Restate each record below word for word, skipping images.

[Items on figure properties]
━━━━━━━━

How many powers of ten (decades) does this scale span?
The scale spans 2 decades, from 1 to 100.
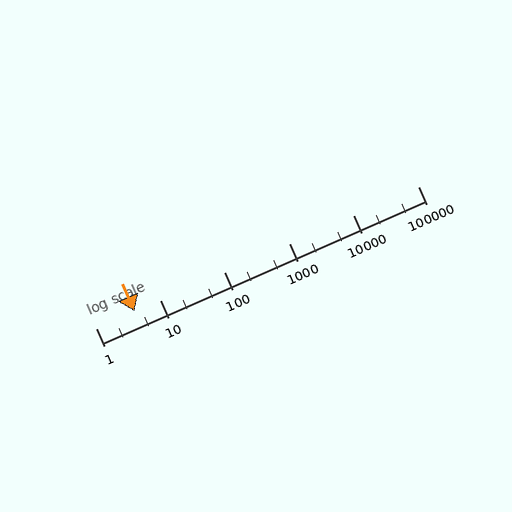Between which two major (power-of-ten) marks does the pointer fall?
The pointer is between 1 and 10.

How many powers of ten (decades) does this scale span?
The scale spans 5 decades, from 1 to 100000.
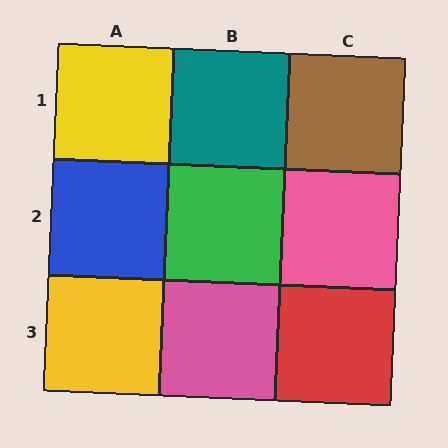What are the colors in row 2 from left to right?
Blue, green, pink.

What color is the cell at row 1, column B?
Teal.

━━━━━━━━

__Exercise response__.
How many powers of ten (decades) does this scale span?
The scale spans 2 decades, from 1 to 100.
Between which two major (power-of-ten) marks does the pointer fall?
The pointer is between 1 and 10.

How many powers of ten (decades) does this scale span?
The scale spans 5 decades, from 1 to 100000.
What are the colors in row 2 from left to right?
Blue, green, pink.

What color is the cell at row 1, column B?
Teal.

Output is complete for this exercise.